* _TASK ITEM_: Reproduce the data below in full and to the letter, images excepted.

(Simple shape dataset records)
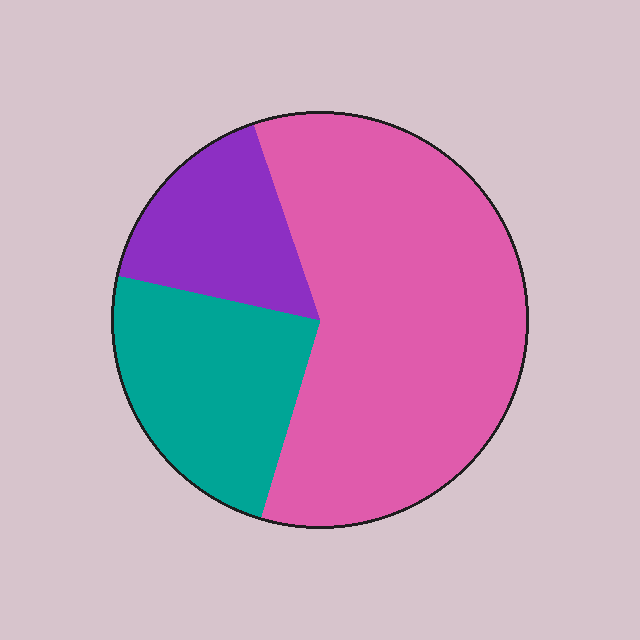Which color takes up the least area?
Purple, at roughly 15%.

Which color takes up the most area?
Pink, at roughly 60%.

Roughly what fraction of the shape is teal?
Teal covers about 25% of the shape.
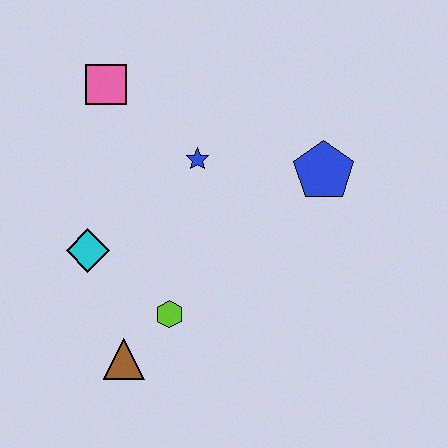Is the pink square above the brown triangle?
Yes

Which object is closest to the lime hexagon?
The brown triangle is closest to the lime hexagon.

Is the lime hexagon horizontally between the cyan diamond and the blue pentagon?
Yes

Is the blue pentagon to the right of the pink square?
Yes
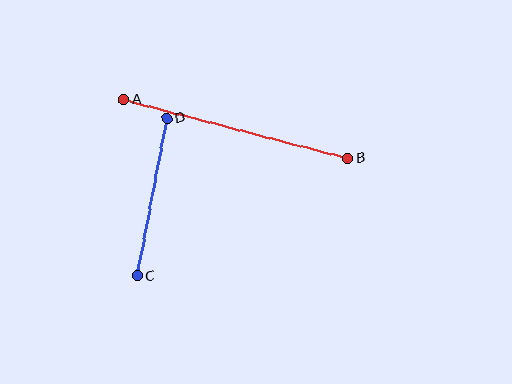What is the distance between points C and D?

* _EXERCISE RESULT_:
Which color takes up the least area?
Purple, at roughly 15%.

Which color takes up the most area?
Pink, at roughly 60%.

Roughly what fraction of the shape is teal?
Teal covers about 25% of the shape.
Is the pink square above the brown triangle?
Yes

Which object is closest to the lime hexagon?
The brown triangle is closest to the lime hexagon.

Is the lime hexagon horizontally between the cyan diamond and the blue pentagon?
Yes

Is the blue pentagon to the right of the pink square?
Yes
What is the distance between points C and D?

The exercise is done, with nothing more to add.